§ **What is needed**
Write out each line word for word. Drop pictures.

Questions regarding geometric shapes
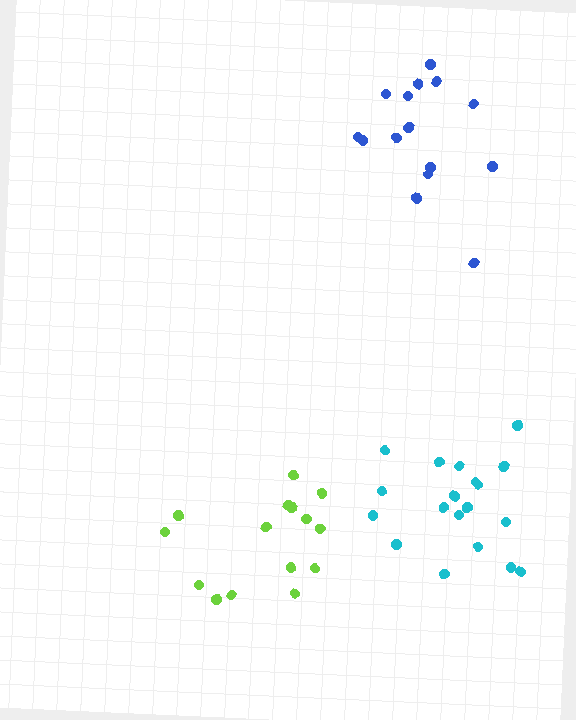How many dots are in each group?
Group 1: 15 dots, Group 2: 19 dots, Group 3: 15 dots (49 total).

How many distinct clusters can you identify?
There are 3 distinct clusters.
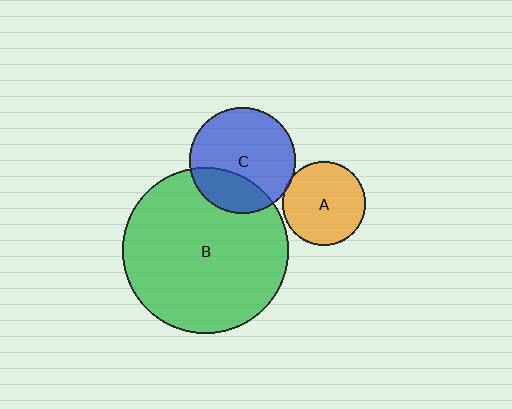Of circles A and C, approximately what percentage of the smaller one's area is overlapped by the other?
Approximately 5%.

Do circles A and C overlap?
Yes.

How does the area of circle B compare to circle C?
Approximately 2.5 times.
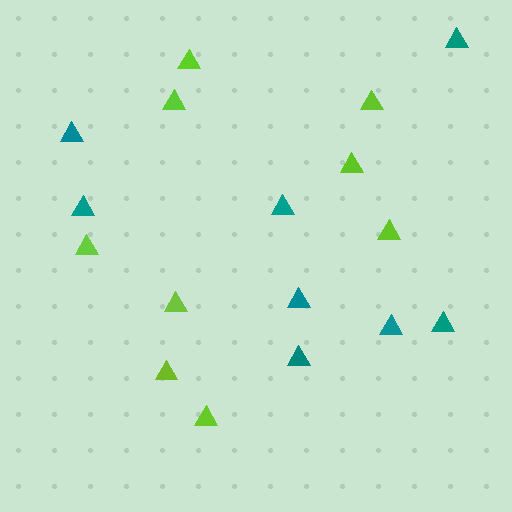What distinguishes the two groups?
There are 2 groups: one group of lime triangles (9) and one group of teal triangles (8).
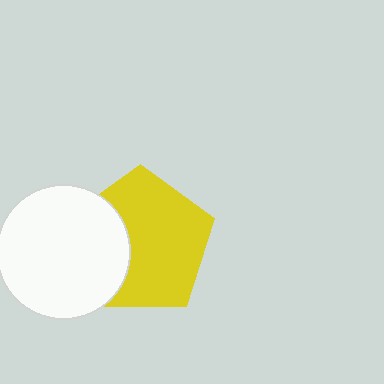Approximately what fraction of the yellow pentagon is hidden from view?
Roughly 32% of the yellow pentagon is hidden behind the white circle.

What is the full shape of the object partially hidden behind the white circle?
The partially hidden object is a yellow pentagon.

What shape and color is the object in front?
The object in front is a white circle.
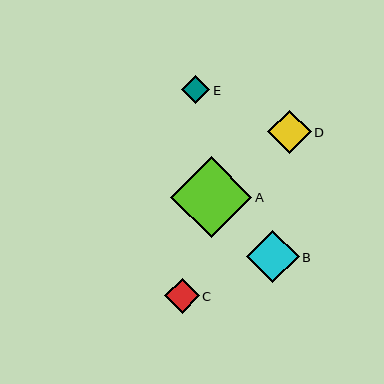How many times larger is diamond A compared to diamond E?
Diamond A is approximately 2.9 times the size of diamond E.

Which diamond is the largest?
Diamond A is the largest with a size of approximately 81 pixels.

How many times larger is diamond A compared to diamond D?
Diamond A is approximately 1.9 times the size of diamond D.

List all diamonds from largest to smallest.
From largest to smallest: A, B, D, C, E.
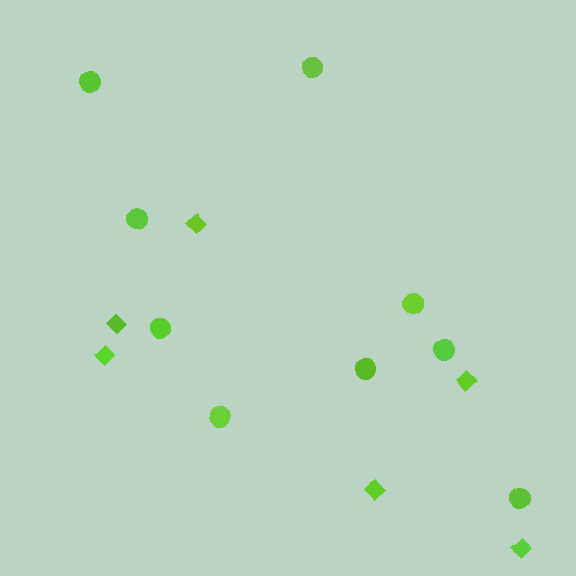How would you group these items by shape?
There are 2 groups: one group of circles (9) and one group of diamonds (6).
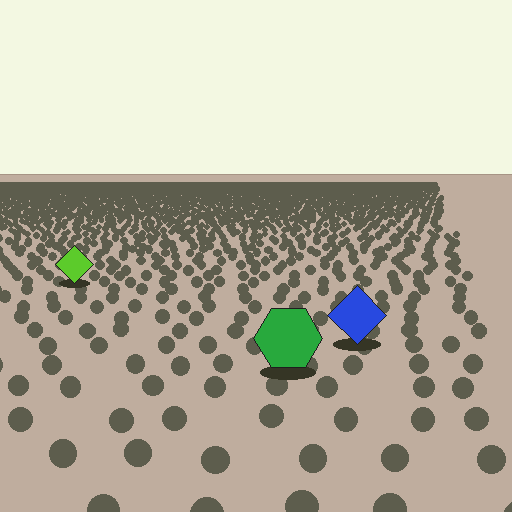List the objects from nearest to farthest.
From nearest to farthest: the green hexagon, the blue diamond, the lime diamond.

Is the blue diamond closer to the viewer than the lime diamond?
Yes. The blue diamond is closer — you can tell from the texture gradient: the ground texture is coarser near it.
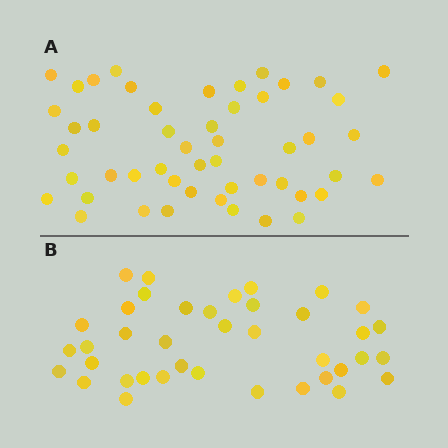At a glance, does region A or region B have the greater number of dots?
Region A (the top region) has more dots.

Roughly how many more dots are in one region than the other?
Region A has roughly 12 or so more dots than region B.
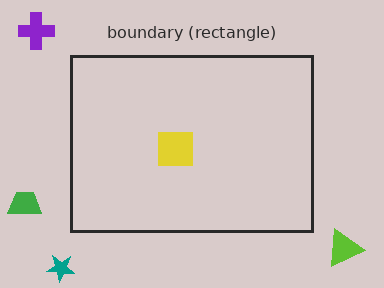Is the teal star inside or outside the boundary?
Outside.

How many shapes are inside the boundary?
1 inside, 4 outside.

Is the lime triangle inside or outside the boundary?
Outside.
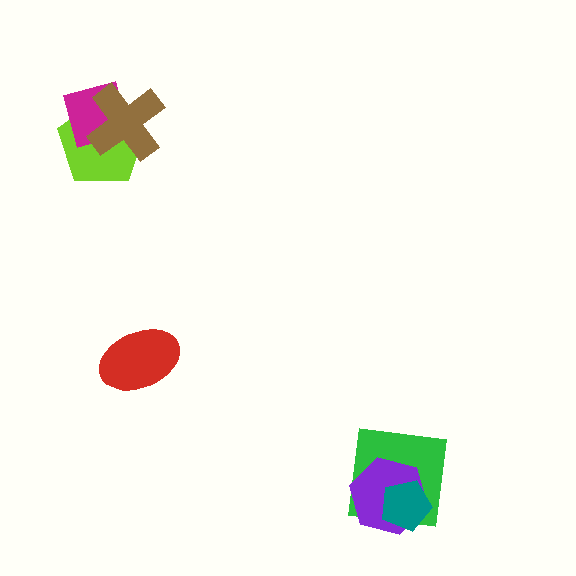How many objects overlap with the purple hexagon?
2 objects overlap with the purple hexagon.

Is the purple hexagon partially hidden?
Yes, it is partially covered by another shape.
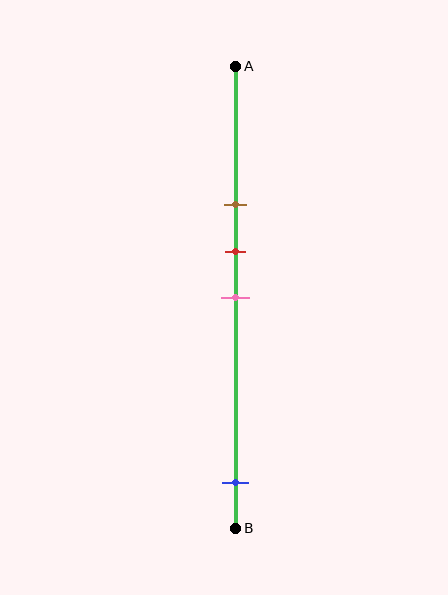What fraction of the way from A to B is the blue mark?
The blue mark is approximately 90% (0.9) of the way from A to B.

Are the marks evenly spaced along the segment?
No, the marks are not evenly spaced.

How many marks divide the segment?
There are 4 marks dividing the segment.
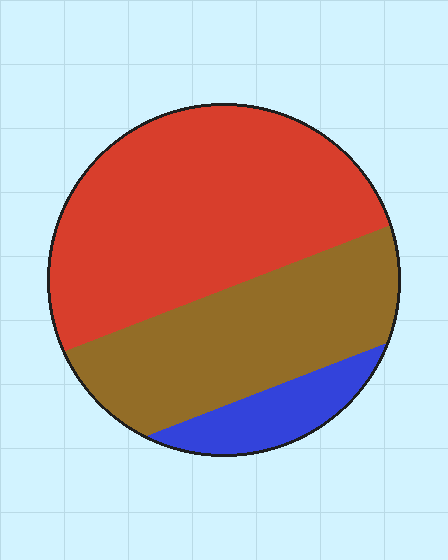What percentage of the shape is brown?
Brown takes up between a quarter and a half of the shape.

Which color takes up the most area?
Red, at roughly 55%.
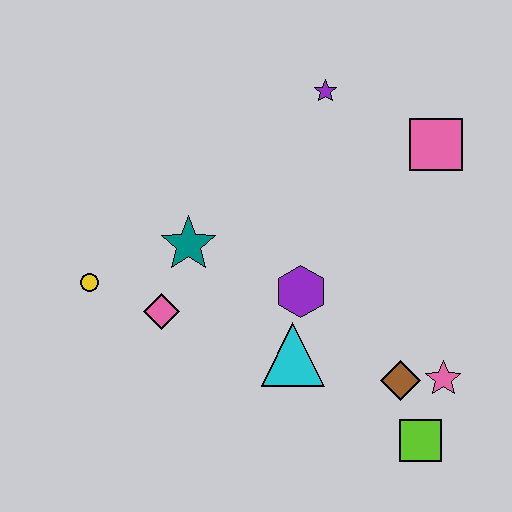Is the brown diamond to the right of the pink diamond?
Yes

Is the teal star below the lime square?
No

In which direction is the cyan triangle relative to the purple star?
The cyan triangle is below the purple star.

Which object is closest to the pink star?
The brown diamond is closest to the pink star.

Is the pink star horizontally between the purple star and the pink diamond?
No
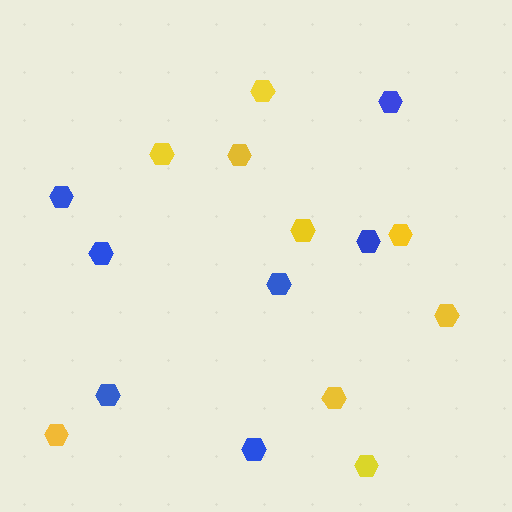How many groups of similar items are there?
There are 2 groups: one group of yellow hexagons (9) and one group of blue hexagons (7).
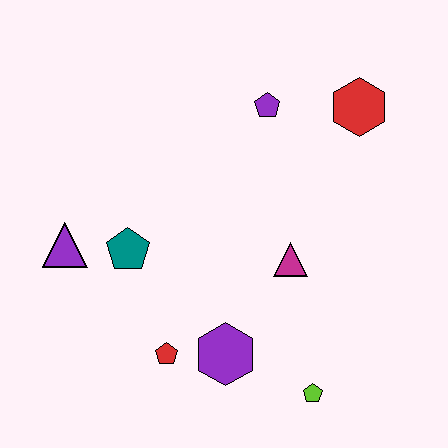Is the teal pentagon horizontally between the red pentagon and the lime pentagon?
No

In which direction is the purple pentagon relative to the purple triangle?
The purple pentagon is to the right of the purple triangle.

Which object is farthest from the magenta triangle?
The purple triangle is farthest from the magenta triangle.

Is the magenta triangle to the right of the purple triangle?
Yes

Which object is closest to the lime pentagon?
The purple hexagon is closest to the lime pentagon.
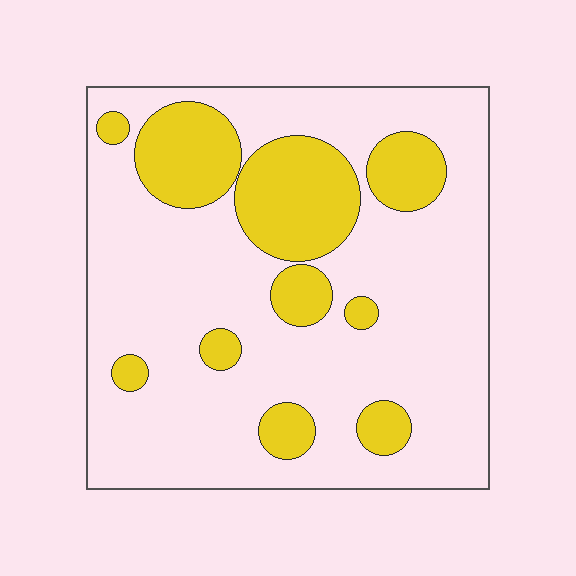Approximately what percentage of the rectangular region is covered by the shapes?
Approximately 25%.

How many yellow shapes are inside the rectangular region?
10.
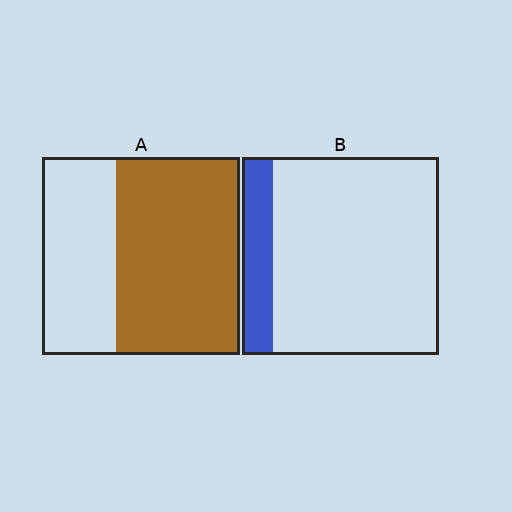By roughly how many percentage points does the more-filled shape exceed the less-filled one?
By roughly 45 percentage points (A over B).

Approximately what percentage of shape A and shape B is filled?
A is approximately 65% and B is approximately 15%.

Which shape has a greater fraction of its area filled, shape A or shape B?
Shape A.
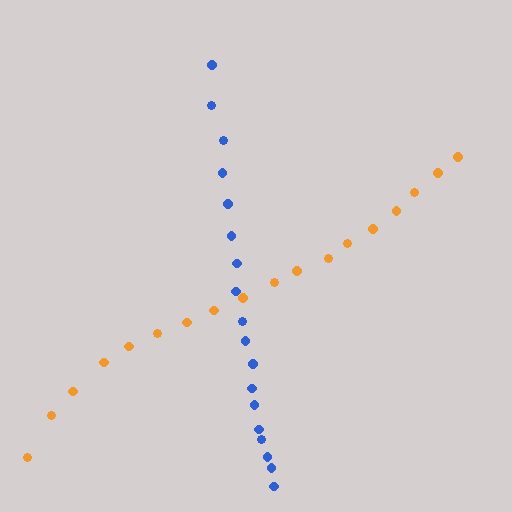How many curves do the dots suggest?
There are 2 distinct paths.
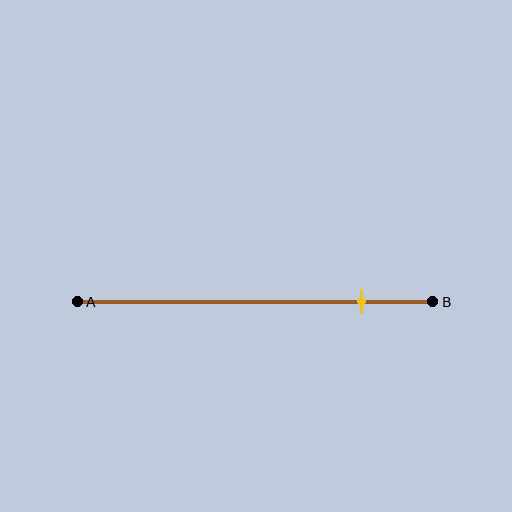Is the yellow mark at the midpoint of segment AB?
No, the mark is at about 80% from A, not at the 50% midpoint.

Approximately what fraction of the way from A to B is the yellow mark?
The yellow mark is approximately 80% of the way from A to B.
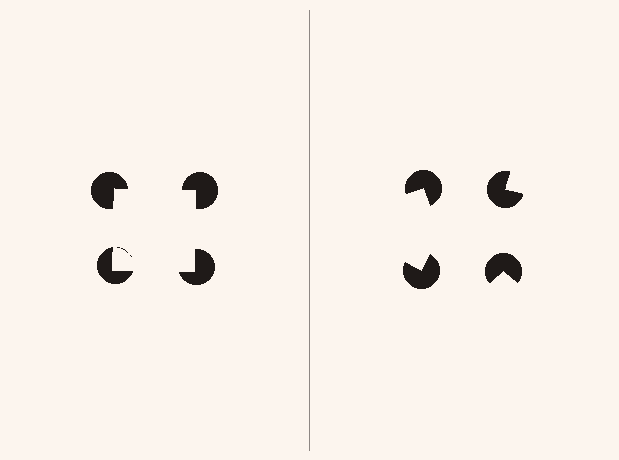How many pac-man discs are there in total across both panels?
8 — 4 on each side.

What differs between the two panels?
The pac-man discs are positioned identically on both sides; only the wedge orientations differ. On the left they align to a square; on the right they are misaligned.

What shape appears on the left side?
An illusory square.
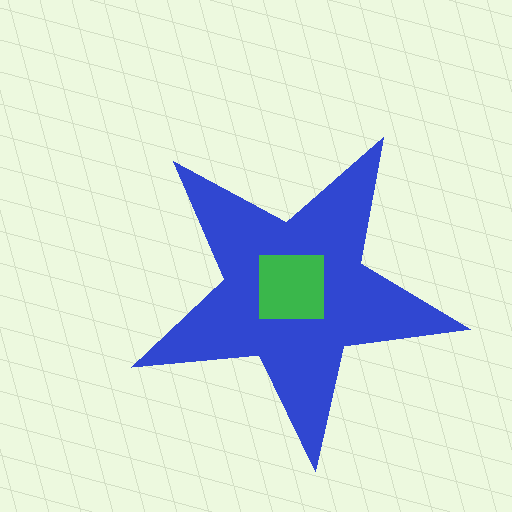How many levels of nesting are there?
2.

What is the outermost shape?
The blue star.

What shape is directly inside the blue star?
The green square.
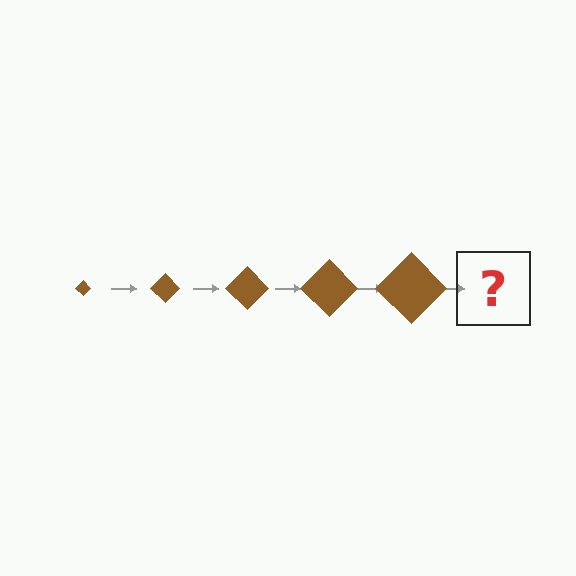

§ **Task solution**
How many dots are in each group?
Group 1: 15 dots, Group 2: 19 dots, Group 3: 15 dots (49 total).

How many distinct clusters can you identify?
There are 3 distinct clusters.
Of circles A and C, approximately what percentage of the smaller one's area is overlapped by the other?
Approximately 5%.

Do circles A and C overlap?
Yes.

How does the area of circle B compare to circle C?
Approximately 2.5 times.
What distinguishes the two groups?
There are 2 groups: one group of lime triangles (9) and one group of teal triangles (8).
Approximately what fraction of the yellow pentagon is hidden from view?
Roughly 32% of the yellow pentagon is hidden behind the white circle.

What is the full shape of the object partially hidden behind the white circle?
The partially hidden object is a yellow pentagon.

What shape and color is the object in front?
The object in front is a white circle.
How many times larger is diamond A compared to diamond E?
Diamond A is approximately 2.9 times the size of diamond E.

Which diamond is the largest?
Diamond A is the largest with a size of approximately 81 pixels.

How many times larger is diamond A compared to diamond D?
Diamond A is approximately 1.9 times the size of diamond D.

List all diamonds from largest to smallest.
From largest to smallest: A, B, D, C, E.
How would you group these items by shape?
There are 2 groups: one group of circles (9) and one group of diamonds (6).
List the objects from nearest to farthest.
From nearest to farthest: the green hexagon, the blue diamond, the lime diamond.

Is the blue diamond closer to the viewer than the lime diamond?
Yes. The blue diamond is closer — you can tell from the texture gradient: the ground texture is coarser near it.
At a glance, does region A or region B have the greater number of dots?
Region A (the top region) has more dots.

Roughly how many more dots are in one region than the other?
Region A has roughly 12 or so more dots than region B.
Is the teal star inside or outside the boundary?
Outside.

How many shapes are inside the boundary?
1 inside, 4 outside.

Is the lime triangle inside or outside the boundary?
Outside.
How many objects overlap with the purple hexagon?
2 objects overlap with the purple hexagon.

Is the purple hexagon partially hidden?
Yes, it is partially covered by another shape.
What fraction of the way from A to B is the blue mark?
The blue mark is approximately 90% (0.9) of the way from A to B.

Are the marks evenly spaced along the segment?
No, the marks are not evenly spaced.

How many marks divide the segment?
There are 4 marks dividing the segment.
What percentage of the shape is brown?
Brown takes up between a quarter and a half of the shape.

Which color takes up the most area?
Red, at roughly 55%.
Is the brown diamond to the right of the pink diamond?
Yes

Is the teal star below the lime square?
No

In which direction is the cyan triangle relative to the purple star?
The cyan triangle is below the purple star.

Which object is closest to the pink star?
The brown diamond is closest to the pink star.

Is the pink star horizontally between the purple star and the pink diamond?
No
How many groups of similar items are there?
There are 2 groups: one group of yellow hexagons (9) and one group of blue hexagons (7).
Is the teal pentagon horizontally between the red pentagon and the lime pentagon?
No

In which direction is the purple pentagon relative to the purple triangle?
The purple pentagon is to the right of the purple triangle.

Which object is farthest from the magenta triangle?
The purple triangle is farthest from the magenta triangle.

Is the magenta triangle to the right of the purple triangle?
Yes

Which object is closest to the lime pentagon?
The purple hexagon is closest to the lime pentagon.
Approximately what percentage of the rectangular region is covered by the shapes?
Approximately 25%.

How many yellow shapes are inside the rectangular region?
10.
By roughly how many percentage points does the more-filled shape exceed the less-filled one?
By roughly 45 percentage points (A over B).

Approximately what percentage of shape A and shape B is filled?
A is approximately 65% and B is approximately 15%.

Which shape has a greater fraction of its area filled, shape A or shape B?
Shape A.
How many curves do the dots suggest?
There are 2 distinct paths.
Is the yellow mark at the midpoint of segment AB?
No, the mark is at about 80% from A, not at the 50% midpoint.

Approximately what fraction of the way from A to B is the yellow mark?
The yellow mark is approximately 80% of the way from A to B.
How many pac-man discs are there in total across both panels?
8 — 4 on each side.

What differs between the two panels?
The pac-man discs are positioned identically on both sides; only the wedge orientations differ. On the left they align to a square; on the right they are misaligned.

What shape appears on the left side?
An illusory square.
How many levels of nesting are there?
2.

What is the outermost shape?
The blue star.

What shape is directly inside the blue star?
The green square.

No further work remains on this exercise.